GIVEN REQUEST -
Will you transcribe all the entries word for word, skipping the pictures they hold?

Geometry dataset question entries -

·····

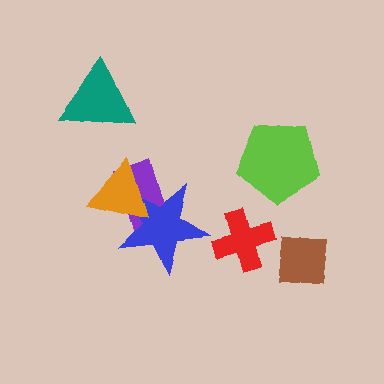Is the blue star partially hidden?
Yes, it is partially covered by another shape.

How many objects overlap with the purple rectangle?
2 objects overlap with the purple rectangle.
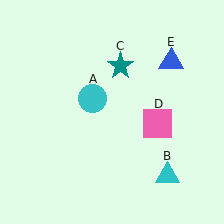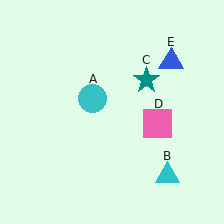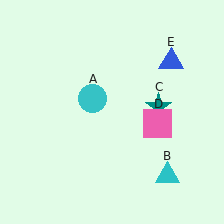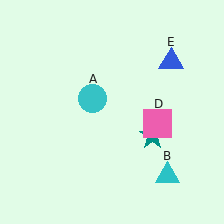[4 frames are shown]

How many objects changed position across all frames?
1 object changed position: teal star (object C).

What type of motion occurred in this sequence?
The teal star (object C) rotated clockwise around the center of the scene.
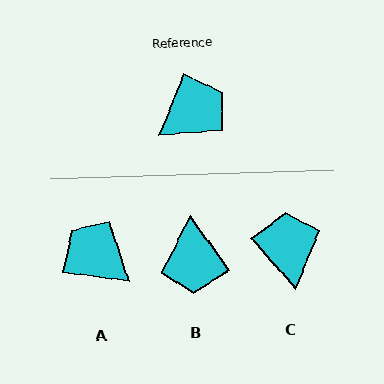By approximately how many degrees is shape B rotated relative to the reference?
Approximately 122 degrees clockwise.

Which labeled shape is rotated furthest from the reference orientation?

·····

IN RESPONSE -
Is the blue star partially hidden?
Yes, it is partially covered by another shape.

How many objects overlap with the purple rectangle?
2 objects overlap with the purple rectangle.
[4 frames are shown]

How many objects changed position across all frames?
1 object changed position: teal star (object C).

What type of motion occurred in this sequence?
The teal star (object C) rotated clockwise around the center of the scene.
By approximately how many degrees is shape B rotated relative to the reference?
Approximately 122 degrees clockwise.

Which labeled shape is rotated furthest from the reference orientation?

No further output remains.